Geometric perception data:
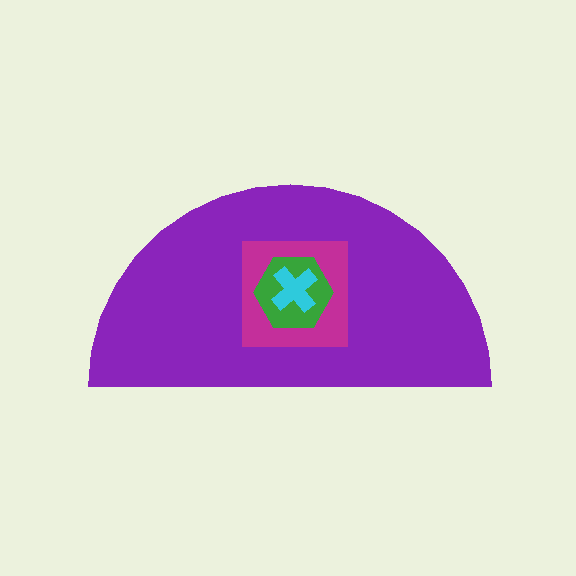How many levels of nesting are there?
4.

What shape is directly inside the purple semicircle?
The magenta square.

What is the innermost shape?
The cyan cross.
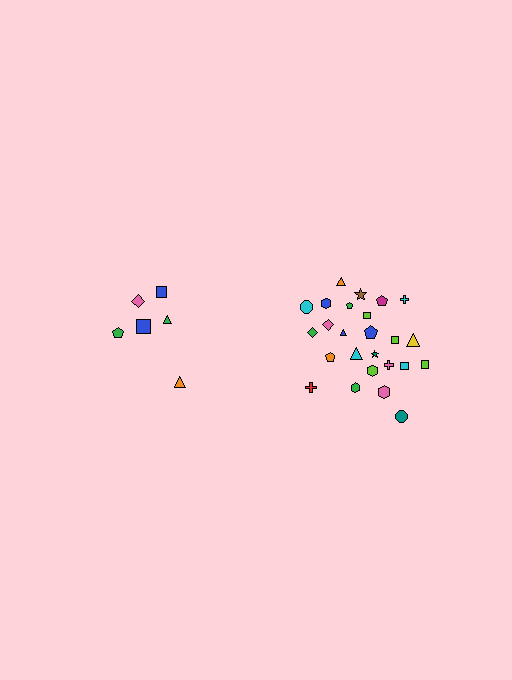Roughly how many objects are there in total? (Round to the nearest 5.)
Roughly 30 objects in total.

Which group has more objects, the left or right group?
The right group.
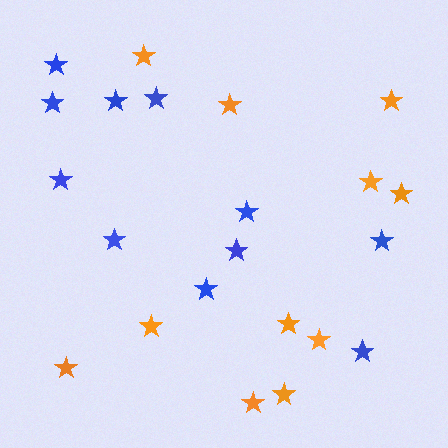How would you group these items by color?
There are 2 groups: one group of blue stars (11) and one group of orange stars (11).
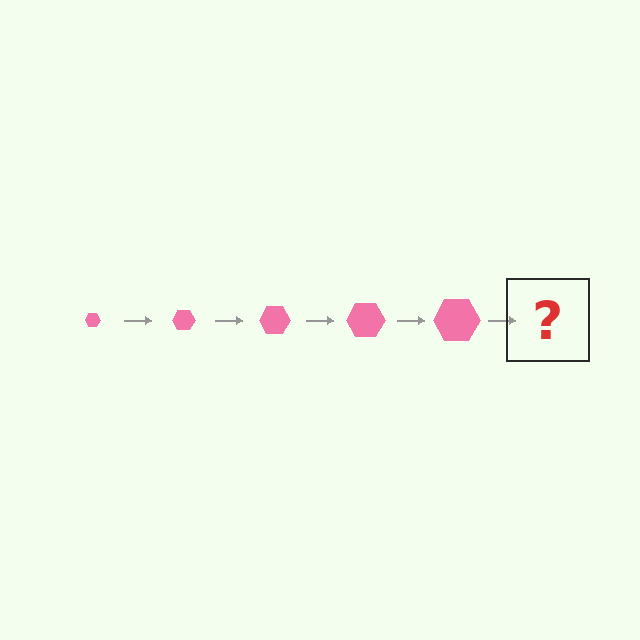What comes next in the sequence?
The next element should be a pink hexagon, larger than the previous one.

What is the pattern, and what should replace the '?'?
The pattern is that the hexagon gets progressively larger each step. The '?' should be a pink hexagon, larger than the previous one.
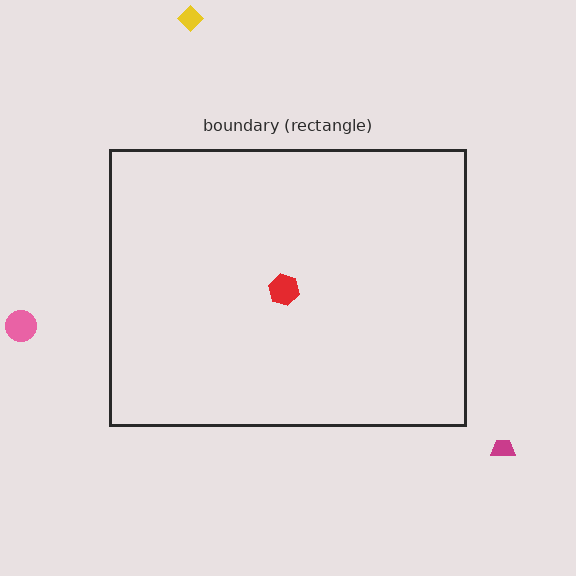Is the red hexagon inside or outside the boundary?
Inside.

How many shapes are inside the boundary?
1 inside, 3 outside.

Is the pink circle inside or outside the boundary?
Outside.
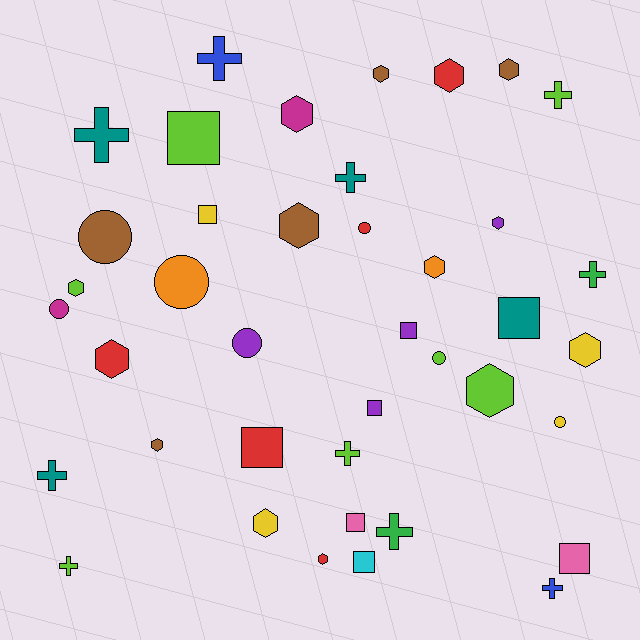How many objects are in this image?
There are 40 objects.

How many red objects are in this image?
There are 5 red objects.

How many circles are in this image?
There are 7 circles.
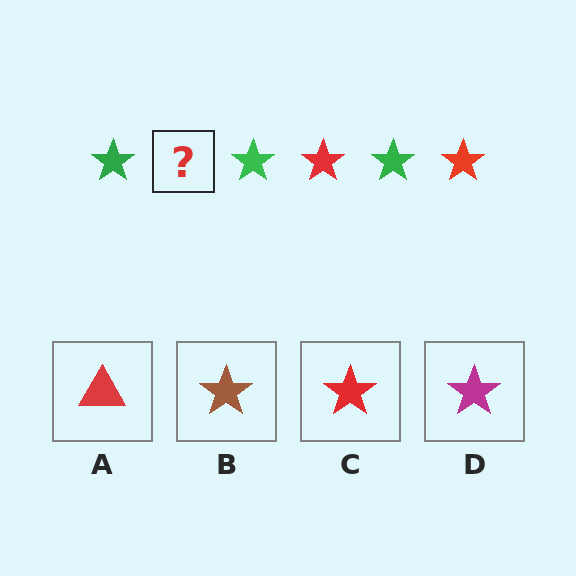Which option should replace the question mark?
Option C.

> [Task requirements] Starting at the line that holds "Is the pink", copy each line exactly through the end of the listing, both ends included. Leave the pictures out.

> [Answer for the task]
Is the pink circle inside or outside the boundary?
Outside.
How many objects are in this image?
There are 40 objects.

How many red objects are in this image?
There are 5 red objects.

How many circles are in this image?
There are 7 circles.
Which option should replace the question mark?
Option C.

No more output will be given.